# EXERCISE AIM
Write out exactly the lines running from the one with "By approximately how" to the end of the data, including both of those lines and excluding pictures.

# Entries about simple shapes
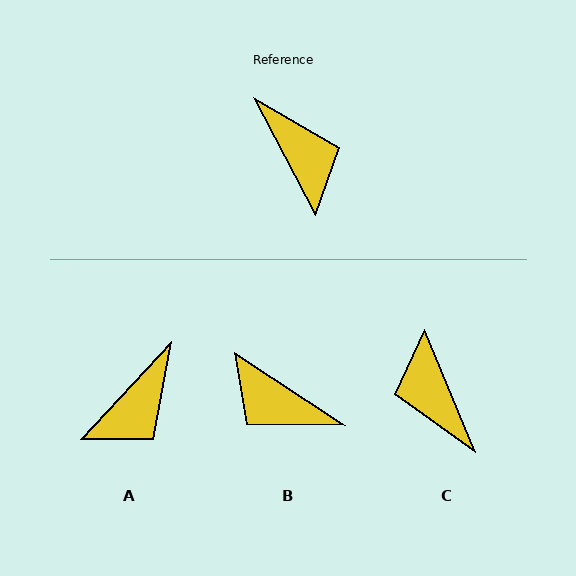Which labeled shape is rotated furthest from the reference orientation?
C, about 175 degrees away.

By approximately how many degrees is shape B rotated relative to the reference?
Approximately 151 degrees clockwise.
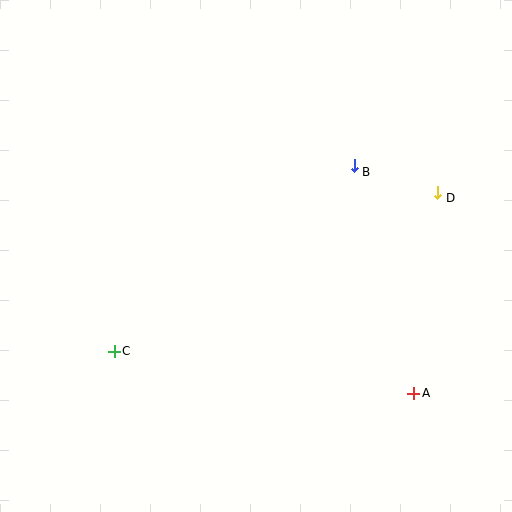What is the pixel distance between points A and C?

# RESPONSE TO THIS EXERCISE
By approximately how many degrees is shape B rotated relative to the reference?
Approximately 151 degrees clockwise.
What is the pixel distance between points A and C?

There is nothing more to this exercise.